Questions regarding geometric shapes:
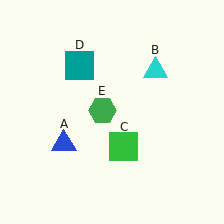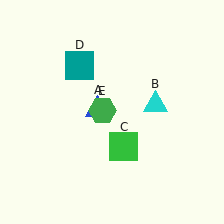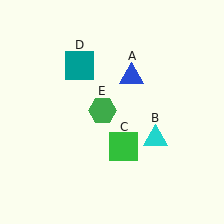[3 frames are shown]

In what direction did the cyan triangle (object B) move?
The cyan triangle (object B) moved down.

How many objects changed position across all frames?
2 objects changed position: blue triangle (object A), cyan triangle (object B).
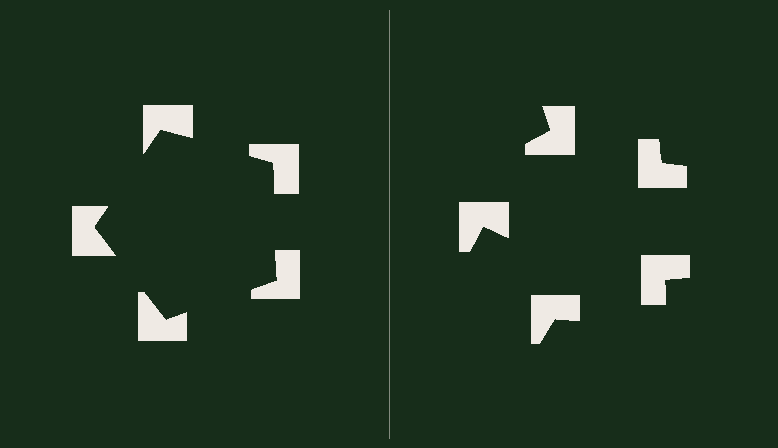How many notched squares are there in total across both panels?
10 — 5 on each side.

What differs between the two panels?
The notched squares are positioned identically on both sides; only the wedge orientations differ. On the left they align to a pentagon; on the right they are misaligned.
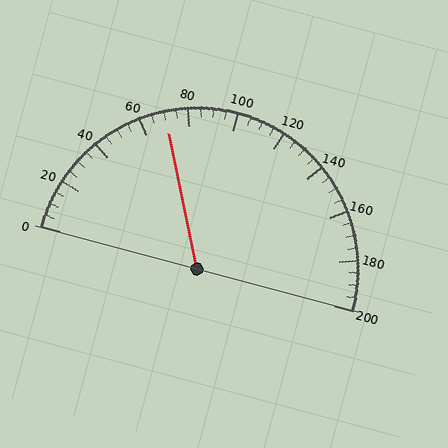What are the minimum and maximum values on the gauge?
The gauge ranges from 0 to 200.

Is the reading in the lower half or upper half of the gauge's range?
The reading is in the lower half of the range (0 to 200).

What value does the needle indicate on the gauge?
The needle indicates approximately 70.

STATED PROBLEM
Leave the pictures out, and reproduce only the lines from the line holding "What differs between the two panels?" through the last line of the material, both included.

EXPECTED ANSWER
What differs between the two panels?
The notched squares are positioned identically on both sides; only the wedge orientations differ. On the left they align to a pentagon; on the right they are misaligned.
What are the minimum and maximum values on the gauge?
The gauge ranges from 0 to 200.

Is the reading in the lower half or upper half of the gauge's range?
The reading is in the lower half of the range (0 to 200).

What value does the needle indicate on the gauge?
The needle indicates approximately 70.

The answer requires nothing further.